-- Start of ENTRIES PROVIDED --

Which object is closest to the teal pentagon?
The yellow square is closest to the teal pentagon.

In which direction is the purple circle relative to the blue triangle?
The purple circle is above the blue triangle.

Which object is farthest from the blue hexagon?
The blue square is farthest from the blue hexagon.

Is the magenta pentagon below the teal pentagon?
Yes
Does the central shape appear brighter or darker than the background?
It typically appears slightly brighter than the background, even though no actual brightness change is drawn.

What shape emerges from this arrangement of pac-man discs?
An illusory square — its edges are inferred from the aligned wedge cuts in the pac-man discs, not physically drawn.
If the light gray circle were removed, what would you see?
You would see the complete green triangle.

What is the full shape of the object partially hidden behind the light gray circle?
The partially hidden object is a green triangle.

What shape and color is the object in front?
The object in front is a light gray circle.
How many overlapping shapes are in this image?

-- End of ENTRIES PROVIDED --
-- Start of ENTRIES PROVIDED --

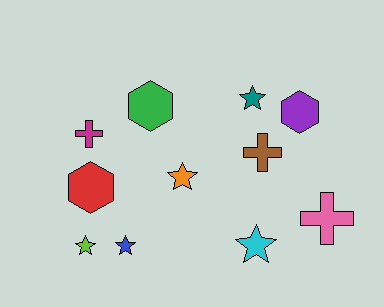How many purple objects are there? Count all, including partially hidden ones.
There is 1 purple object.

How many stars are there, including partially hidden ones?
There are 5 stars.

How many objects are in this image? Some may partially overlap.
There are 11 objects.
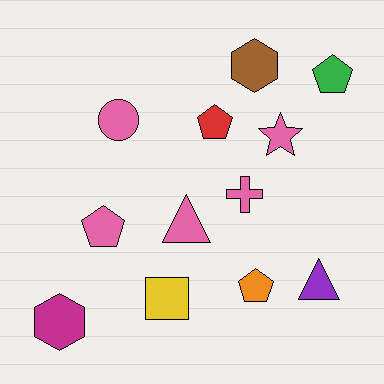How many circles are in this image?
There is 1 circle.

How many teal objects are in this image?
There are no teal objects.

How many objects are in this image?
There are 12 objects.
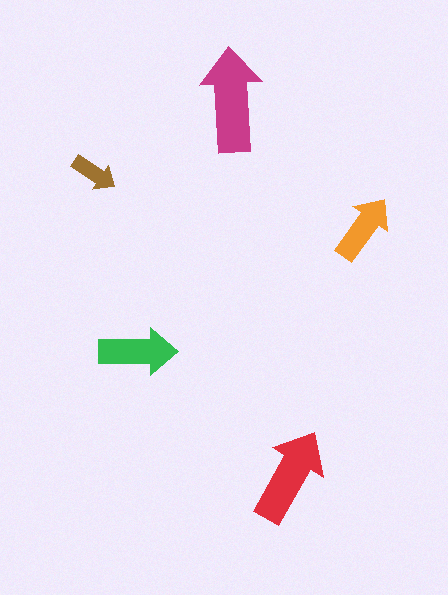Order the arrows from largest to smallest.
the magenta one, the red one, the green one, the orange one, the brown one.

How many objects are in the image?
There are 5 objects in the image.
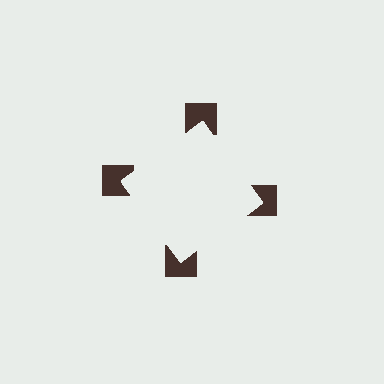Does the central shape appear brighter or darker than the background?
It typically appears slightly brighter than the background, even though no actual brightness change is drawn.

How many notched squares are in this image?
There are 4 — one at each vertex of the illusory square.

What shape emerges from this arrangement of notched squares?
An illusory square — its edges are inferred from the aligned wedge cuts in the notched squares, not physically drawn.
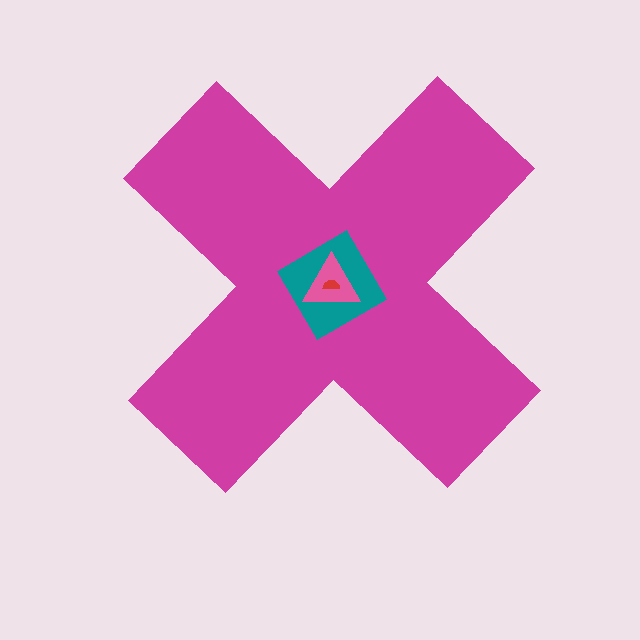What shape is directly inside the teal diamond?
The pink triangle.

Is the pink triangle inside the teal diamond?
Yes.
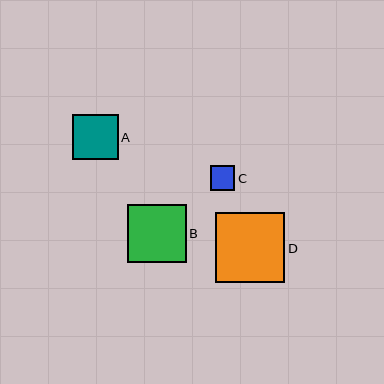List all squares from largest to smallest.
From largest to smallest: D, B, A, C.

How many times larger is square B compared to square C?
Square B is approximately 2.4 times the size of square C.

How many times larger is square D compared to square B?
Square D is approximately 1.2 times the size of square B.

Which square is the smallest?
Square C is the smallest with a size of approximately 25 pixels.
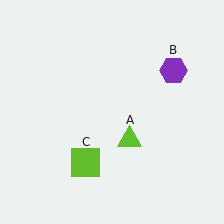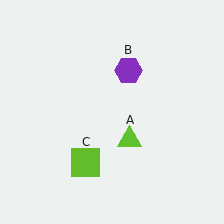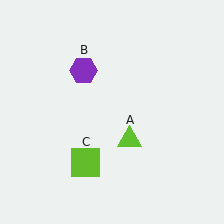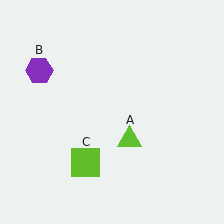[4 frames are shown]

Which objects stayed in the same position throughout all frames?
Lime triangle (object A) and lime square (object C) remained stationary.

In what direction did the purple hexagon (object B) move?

-- End of ENTRIES PROVIDED --
-- Start of ENTRIES PROVIDED --

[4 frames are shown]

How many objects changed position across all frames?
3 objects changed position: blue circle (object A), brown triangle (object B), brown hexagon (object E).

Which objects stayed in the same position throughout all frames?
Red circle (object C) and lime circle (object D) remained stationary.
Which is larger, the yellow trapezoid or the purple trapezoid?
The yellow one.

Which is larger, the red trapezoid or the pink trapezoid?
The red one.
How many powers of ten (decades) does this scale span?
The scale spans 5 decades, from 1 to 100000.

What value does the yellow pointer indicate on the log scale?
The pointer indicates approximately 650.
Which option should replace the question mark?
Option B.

-- End of ENTRIES PROVIDED --

- **WHAT YOU ARE ASKED TO DO**: Extract, without any images, the part of the material above that opens with the line containing "What shape is" and closes with the line containing "In what direction", both lines included.

- **TASK RESULT**:
What shape is directly inside the teal diamond?
The pink triangle.

Is the pink triangle inside the teal diamond?
Yes.
List all squares from largest to smallest.
From largest to smallest: D, B, A, C.

How many times larger is square B compared to square C?
Square B is approximately 2.4 times the size of square C.

How many times larger is square D compared to square B?
Square D is approximately 1.2 times the size of square B.

Which square is the smallest?
Square C is the smallest with a size of approximately 25 pixels.
[4 frames are shown]

Which objects stayed in the same position throughout all frames?
Lime triangle (object A) and lime square (object C) remained stationary.

In what direction did the purple hexagon (object B) move?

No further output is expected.